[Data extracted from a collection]
━━━

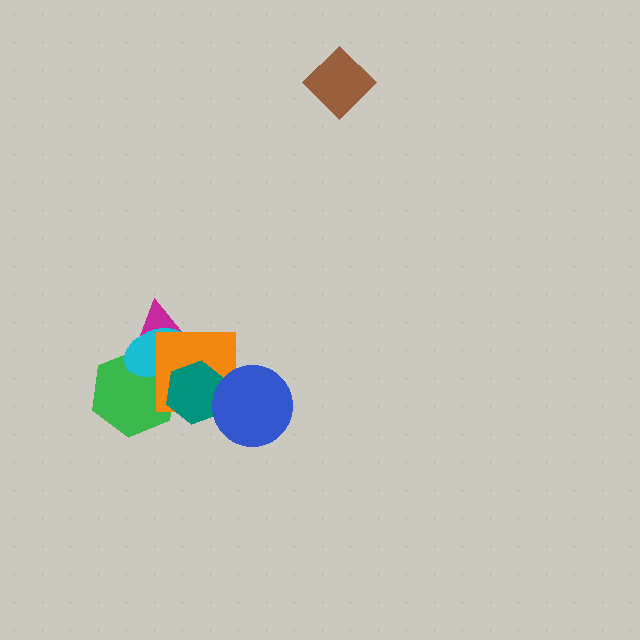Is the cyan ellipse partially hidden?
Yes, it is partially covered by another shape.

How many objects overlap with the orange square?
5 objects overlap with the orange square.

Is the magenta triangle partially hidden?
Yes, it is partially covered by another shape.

━━━

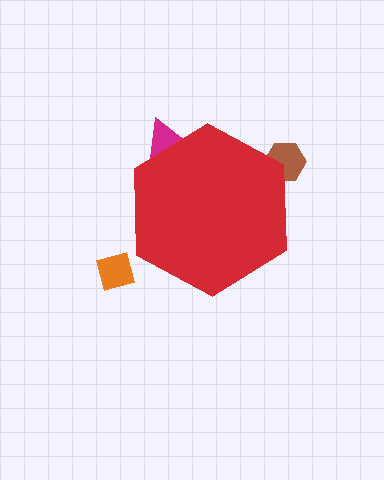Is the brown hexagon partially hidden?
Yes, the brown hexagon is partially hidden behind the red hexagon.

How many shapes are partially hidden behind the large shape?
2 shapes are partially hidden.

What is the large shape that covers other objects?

━━━

### [The request]
Of the lines above, retype only those from the line containing "How many shapes" through the line containing "What is the", including both, exactly.

### [Written answer]
How many shapes are partially hidden behind the large shape?
2 shapes are partially hidden.

What is the large shape that covers other objects?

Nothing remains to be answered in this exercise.